| Set problem |
Copy only the lines between the one containing "What is the outermost shape?" and the end of the records, both included, leaving out pictures.

| Material for this task |
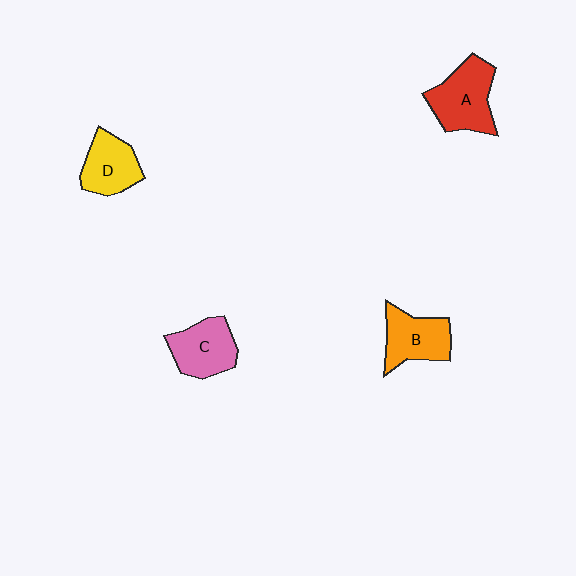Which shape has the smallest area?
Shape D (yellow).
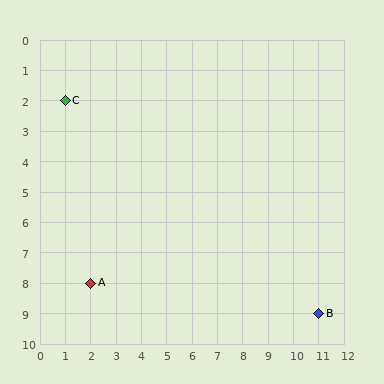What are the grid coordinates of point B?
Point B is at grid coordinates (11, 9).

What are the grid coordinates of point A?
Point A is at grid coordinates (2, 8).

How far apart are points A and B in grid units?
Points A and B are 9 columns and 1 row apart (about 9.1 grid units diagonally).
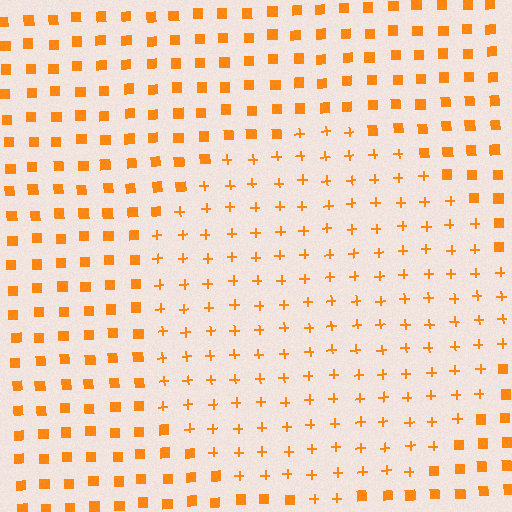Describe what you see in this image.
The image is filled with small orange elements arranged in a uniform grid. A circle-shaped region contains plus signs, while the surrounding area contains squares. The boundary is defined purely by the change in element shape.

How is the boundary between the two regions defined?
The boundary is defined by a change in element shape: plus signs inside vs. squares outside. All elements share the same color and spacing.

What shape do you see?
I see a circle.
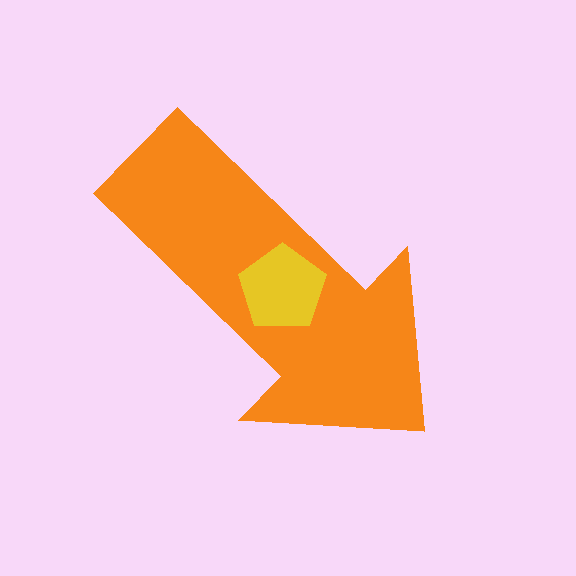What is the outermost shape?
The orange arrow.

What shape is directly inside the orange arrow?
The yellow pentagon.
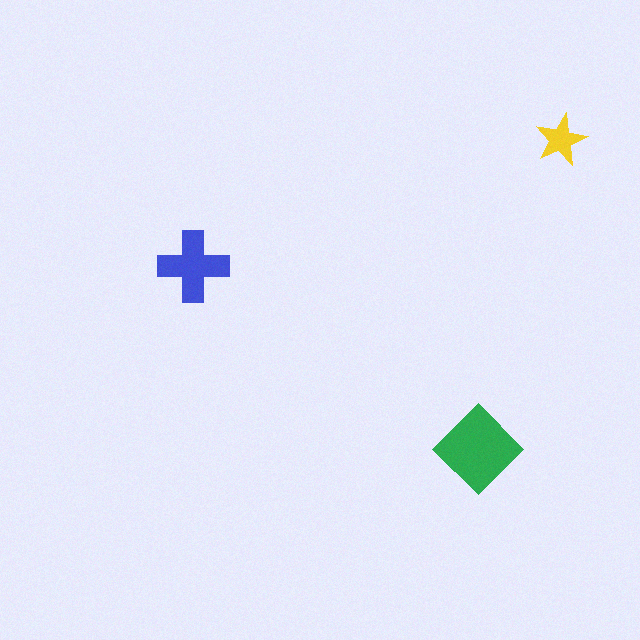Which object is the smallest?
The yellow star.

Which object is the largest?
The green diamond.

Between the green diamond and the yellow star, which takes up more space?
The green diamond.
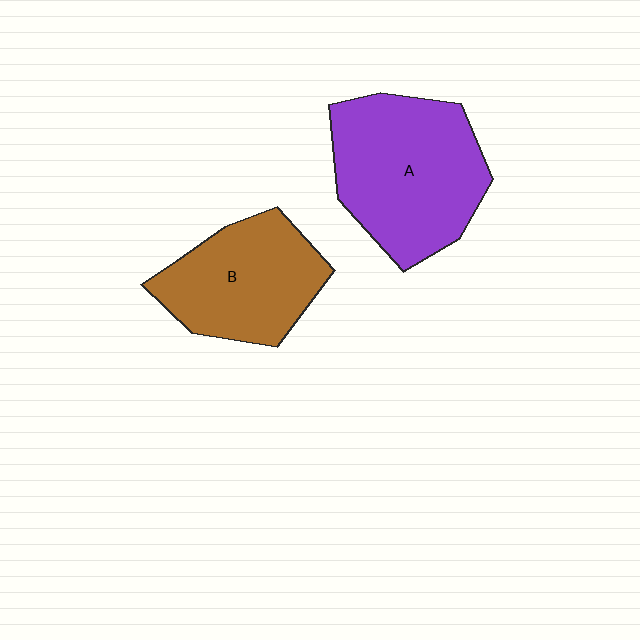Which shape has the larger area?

| Exercise result |
What is the outermost shape?
The orange arrow.

What shape is directly inside the orange arrow?
The yellow pentagon.
Which object is the smallest?
The yellow star.

Which object is the largest?
The green diamond.

Between the green diamond and the yellow star, which takes up more space?
The green diamond.
Which shape has the larger area?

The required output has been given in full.